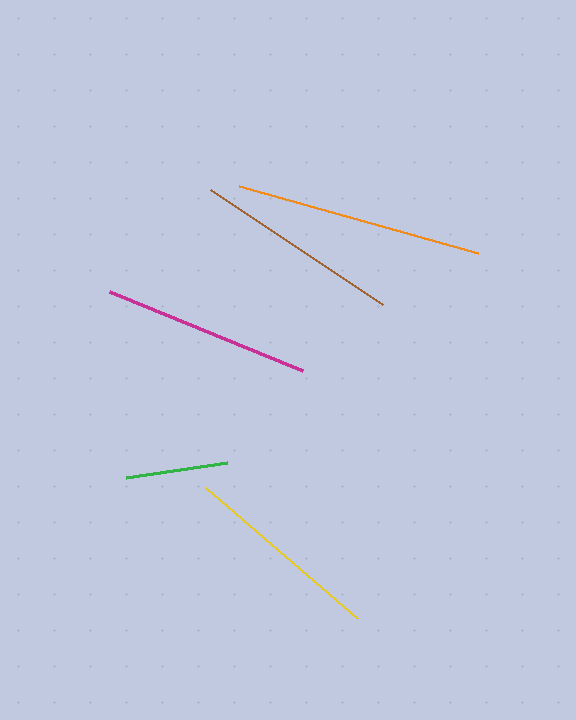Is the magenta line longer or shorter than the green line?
The magenta line is longer than the green line.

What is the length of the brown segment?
The brown segment is approximately 206 pixels long.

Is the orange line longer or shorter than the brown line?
The orange line is longer than the brown line.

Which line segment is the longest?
The orange line is the longest at approximately 247 pixels.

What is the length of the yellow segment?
The yellow segment is approximately 200 pixels long.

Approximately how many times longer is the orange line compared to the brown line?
The orange line is approximately 1.2 times the length of the brown line.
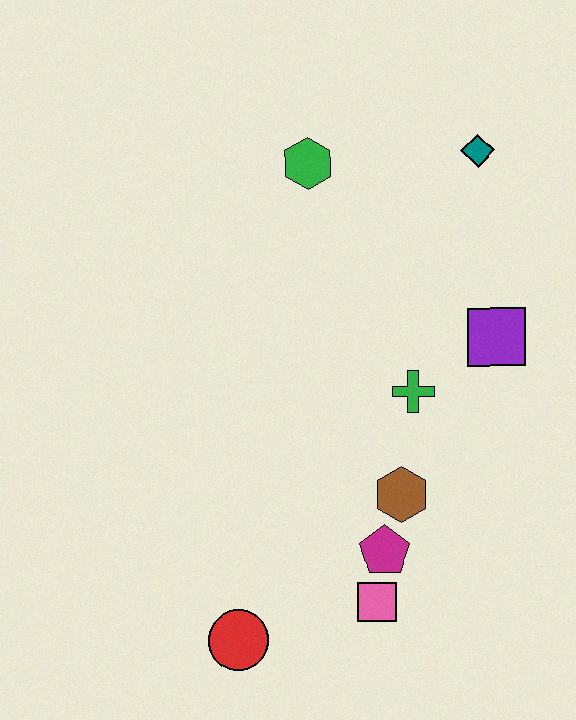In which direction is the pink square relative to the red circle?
The pink square is to the right of the red circle.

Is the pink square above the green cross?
No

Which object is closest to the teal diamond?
The green hexagon is closest to the teal diamond.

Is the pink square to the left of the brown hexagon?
Yes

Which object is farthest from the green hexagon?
The red circle is farthest from the green hexagon.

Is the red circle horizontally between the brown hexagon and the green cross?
No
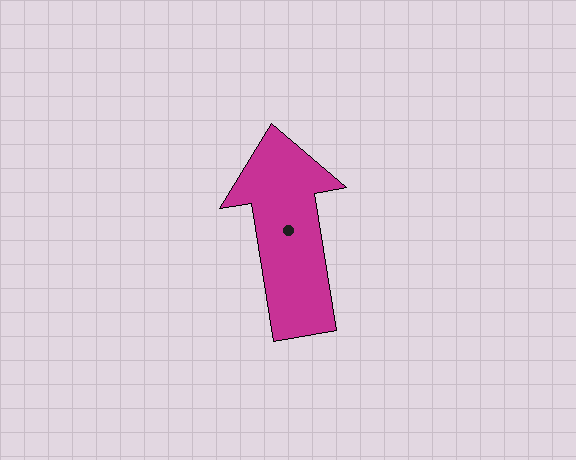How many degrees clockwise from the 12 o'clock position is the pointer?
Approximately 351 degrees.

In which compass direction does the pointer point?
North.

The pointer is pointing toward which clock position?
Roughly 12 o'clock.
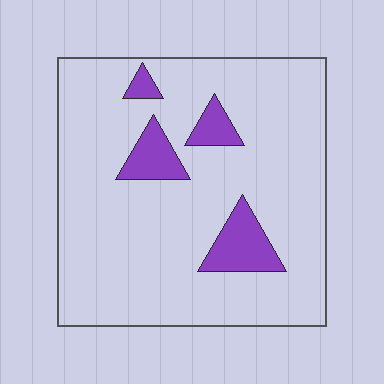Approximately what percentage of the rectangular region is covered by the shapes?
Approximately 10%.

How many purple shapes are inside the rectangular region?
4.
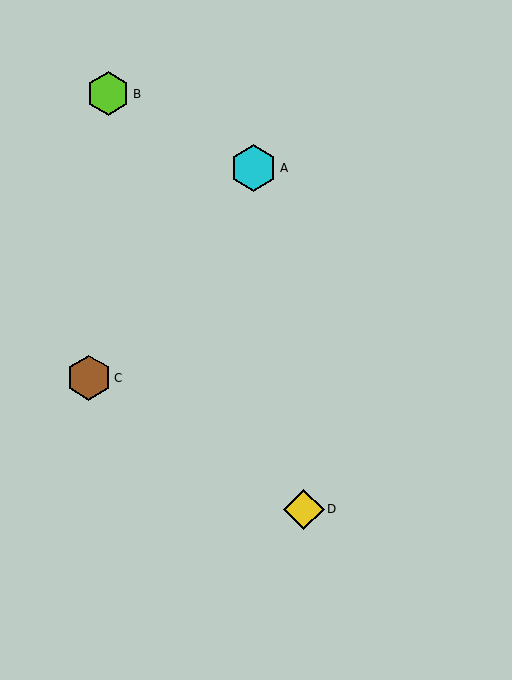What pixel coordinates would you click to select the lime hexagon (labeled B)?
Click at (108, 94) to select the lime hexagon B.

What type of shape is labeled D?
Shape D is a yellow diamond.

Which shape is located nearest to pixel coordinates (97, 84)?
The lime hexagon (labeled B) at (108, 94) is nearest to that location.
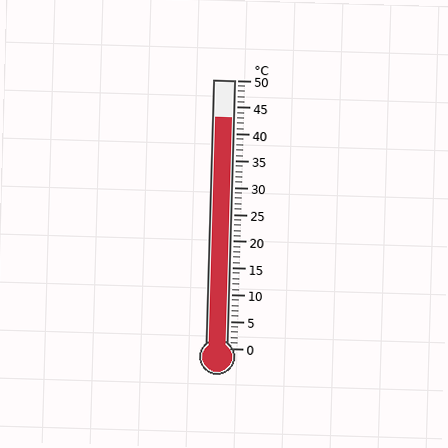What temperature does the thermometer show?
The thermometer shows approximately 43°C.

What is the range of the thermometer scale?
The thermometer scale ranges from 0°C to 50°C.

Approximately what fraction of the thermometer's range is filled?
The thermometer is filled to approximately 85% of its range.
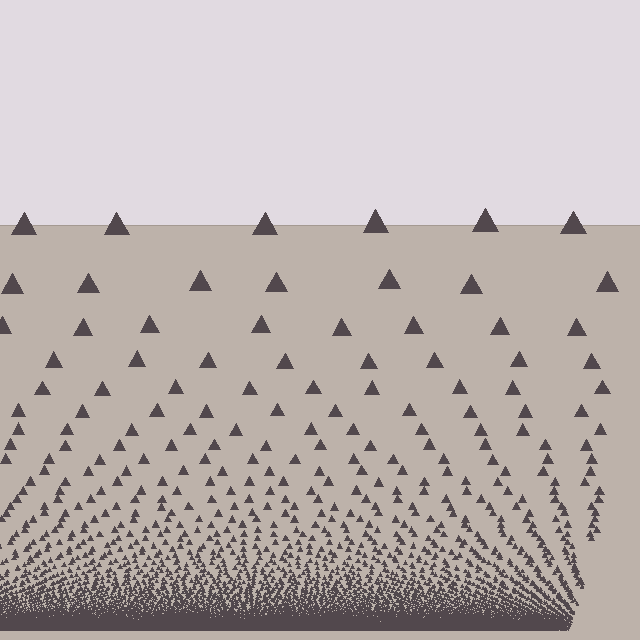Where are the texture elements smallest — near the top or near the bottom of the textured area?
Near the bottom.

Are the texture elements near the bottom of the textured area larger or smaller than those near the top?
Smaller. The gradient is inverted — elements near the bottom are smaller and denser.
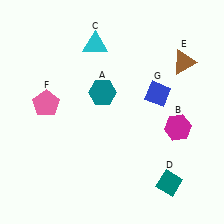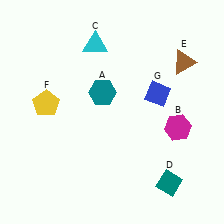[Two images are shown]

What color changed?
The pentagon (F) changed from pink in Image 1 to yellow in Image 2.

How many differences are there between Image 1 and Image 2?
There is 1 difference between the two images.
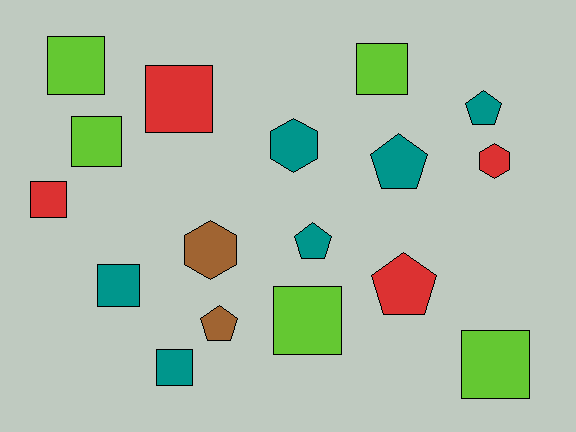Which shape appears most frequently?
Square, with 9 objects.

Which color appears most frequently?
Teal, with 6 objects.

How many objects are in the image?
There are 17 objects.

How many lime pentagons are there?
There are no lime pentagons.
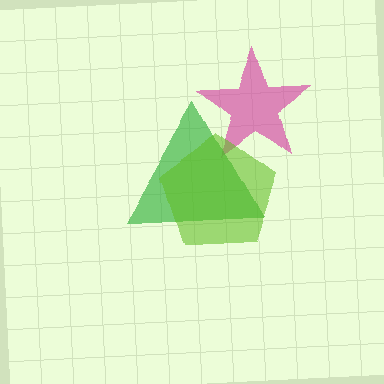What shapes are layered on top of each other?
The layered shapes are: a magenta star, a green triangle, a lime pentagon.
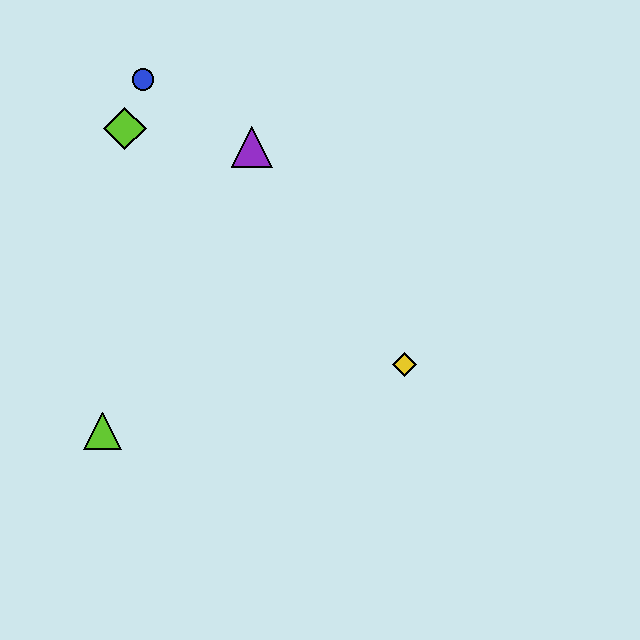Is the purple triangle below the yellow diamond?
No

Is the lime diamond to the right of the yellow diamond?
No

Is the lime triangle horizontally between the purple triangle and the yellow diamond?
No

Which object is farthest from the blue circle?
The yellow diamond is farthest from the blue circle.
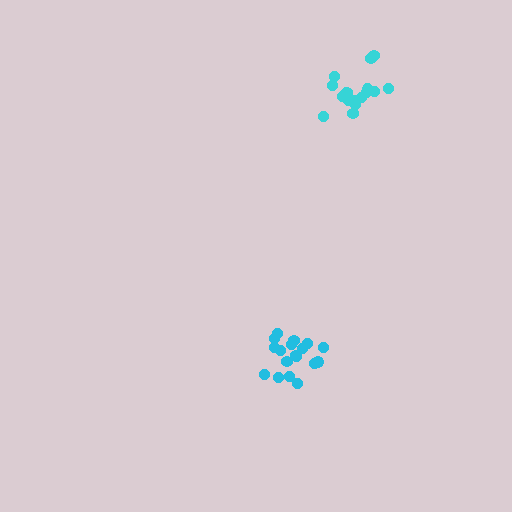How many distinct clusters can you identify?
There are 2 distinct clusters.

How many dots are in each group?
Group 1: 18 dots, Group 2: 18 dots (36 total).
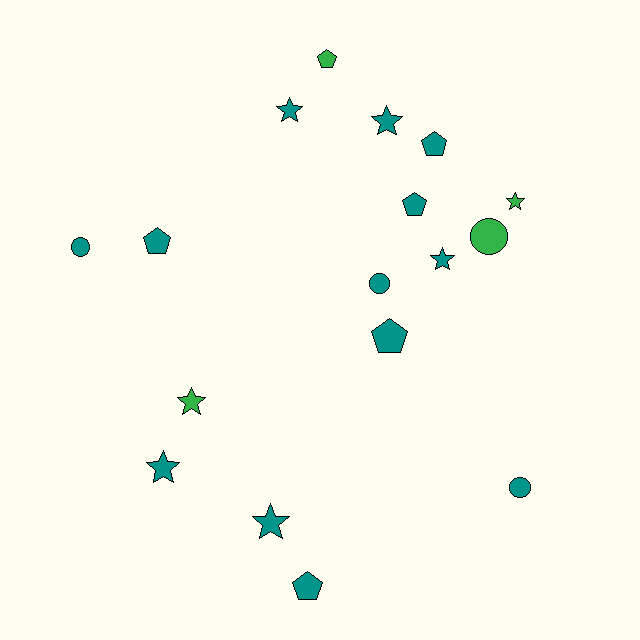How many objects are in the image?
There are 17 objects.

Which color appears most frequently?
Teal, with 13 objects.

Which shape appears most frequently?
Star, with 7 objects.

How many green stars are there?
There are 2 green stars.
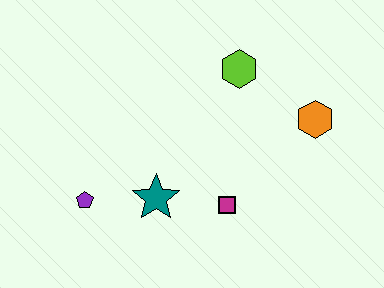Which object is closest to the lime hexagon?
The orange hexagon is closest to the lime hexagon.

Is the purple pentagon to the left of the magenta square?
Yes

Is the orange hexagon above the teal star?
Yes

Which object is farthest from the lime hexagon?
The purple pentagon is farthest from the lime hexagon.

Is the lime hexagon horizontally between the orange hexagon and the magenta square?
Yes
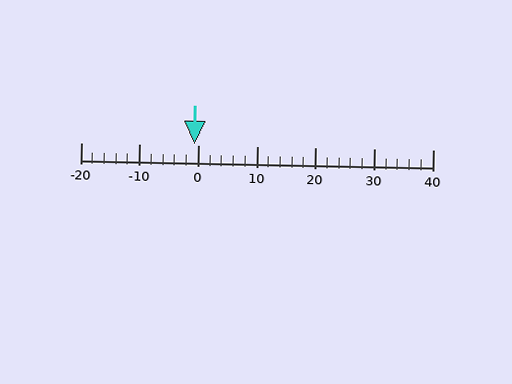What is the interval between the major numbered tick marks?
The major tick marks are spaced 10 units apart.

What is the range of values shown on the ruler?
The ruler shows values from -20 to 40.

········

• GOAL OF THE EXERCISE:
Copy the listing in full and without alteration, omitting every picture.

• RESULT OF THE EXERCISE:
Is the magenta line longer or shorter than the green line?
The magenta line is longer than the green line.

What is the length of the brown segment?
The brown segment is approximately 206 pixels long.

Is the orange line longer or shorter than the brown line?
The orange line is longer than the brown line.

Which line segment is the longest?
The orange line is the longest at approximately 247 pixels.

What is the length of the yellow segment?
The yellow segment is approximately 200 pixels long.

Approximately how many times longer is the orange line compared to the brown line?
The orange line is approximately 1.2 times the length of the brown line.
In which direction is the pink square relative to the red circle?
The pink square is to the right of the red circle.

Is the pink square above the green cross?
No

Which object is closest to the teal diamond?
The green hexagon is closest to the teal diamond.

Is the pink square to the left of the brown hexagon?
Yes

Which object is farthest from the green hexagon?
The red circle is farthest from the green hexagon.

Is the red circle horizontally between the brown hexagon and the green cross?
No
How many degrees clockwise from the 12 o'clock position is the pointer?
Approximately 351 degrees.

In which compass direction does the pointer point?
North.

The pointer is pointing toward which clock position?
Roughly 12 o'clock.
Approximately what percentage of the rectangular region is covered by the shapes?
Approximately 10%.

How many purple shapes are inside the rectangular region?
4.
What pixel coordinates would you click to select the lime hexagon (labeled B)?
Click at (108, 94) to select the lime hexagon B.

What type of shape is labeled D?
Shape D is a yellow diamond.

Which shape is located nearest to pixel coordinates (97, 84)?
The lime hexagon (labeled B) at (108, 94) is nearest to that location.
What temperature does the thermometer show?
The thermometer shows approximately 43°C.

What is the range of the thermometer scale?
The thermometer scale ranges from 0°C to 50°C.

Approximately what fraction of the thermometer's range is filled?
The thermometer is filled to approximately 85% of its range.
Where are the texture elements smallest — near the top or near the bottom of the textured area?
Near the bottom.

Are the texture elements near the bottom of the textured area larger or smaller than those near the top?
Smaller. The gradient is inverted — elements near the bottom are smaller and denser.
[Two images are shown]

What color changed?
The pentagon (F) changed from pink in Image 1 to yellow in Image 2.

How many differences are there between Image 1 and Image 2?
There is 1 difference between the two images.
Which shape appears most frequently?
Square, with 9 objects.

Which color appears most frequently?
Teal, with 6 objects.

How many objects are in the image?
There are 17 objects.

How many lime pentagons are there?
There are no lime pentagons.
What shapes are layered on top of each other?
The layered shapes are: a magenta star, a green triangle, a lime pentagon.
Is the purple triangle below the yellow diamond?
No

Is the lime diamond to the right of the yellow diamond?
No

Is the lime triangle horizontally between the purple triangle and the yellow diamond?
No

Which object is farthest from the blue circle?
The yellow diamond is farthest from the blue circle.
How many distinct clusters can you identify?
There are 2 distinct clusters.

How many dots are in each group?
Group 1: 18 dots, Group 2: 18 dots (36 total).
How many objects are in the image?
There are 17 objects.

Which color appears most frequently?
Teal, with 13 objects.

Which shape appears most frequently?
Star, with 7 objects.

How many green stars are there?
There are 2 green stars.
Which object is closest to the lime hexagon?
The orange hexagon is closest to the lime hexagon.

Is the purple pentagon to the left of the magenta square?
Yes

Is the orange hexagon above the teal star?
Yes

Which object is farthest from the lime hexagon?
The purple pentagon is farthest from the lime hexagon.

Is the lime hexagon horizontally between the orange hexagon and the magenta square?
Yes
What is the interval between the major numbered tick marks?
The major tick marks are spaced 10 units apart.

What is the range of values shown on the ruler?
The ruler shows values from -20 to 40.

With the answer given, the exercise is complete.